== WHAT TO WORK ON ==
Copy out precisely the lines beginning at the line that contains "Approximately what percentage" and ending at the line that contains "What geometric figure", including both.

== INFORMATION GIVEN ==

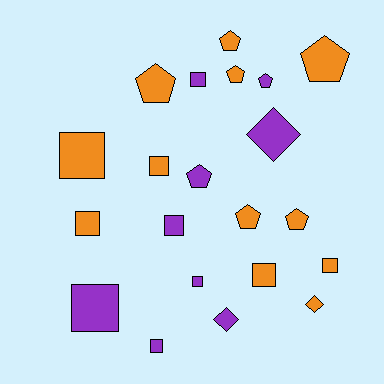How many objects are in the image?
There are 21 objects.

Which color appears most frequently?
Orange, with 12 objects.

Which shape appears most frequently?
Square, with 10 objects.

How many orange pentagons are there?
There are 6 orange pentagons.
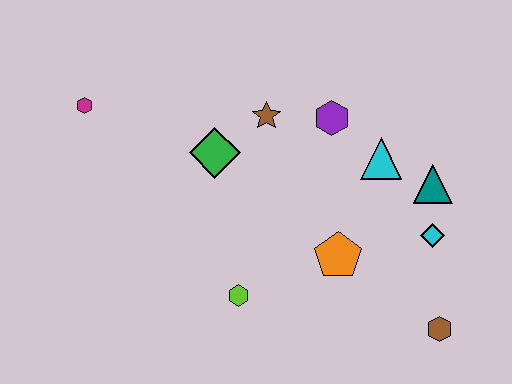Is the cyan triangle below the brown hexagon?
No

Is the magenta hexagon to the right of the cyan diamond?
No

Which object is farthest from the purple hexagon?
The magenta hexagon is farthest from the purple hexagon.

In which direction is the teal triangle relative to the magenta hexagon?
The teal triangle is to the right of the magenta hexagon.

...

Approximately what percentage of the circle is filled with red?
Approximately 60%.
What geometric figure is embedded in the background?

== TASK SOLUTION ==
Approximately what percentage of the circle is filled with red?
Approximately 60%.
What geometric figure is embedded in the background?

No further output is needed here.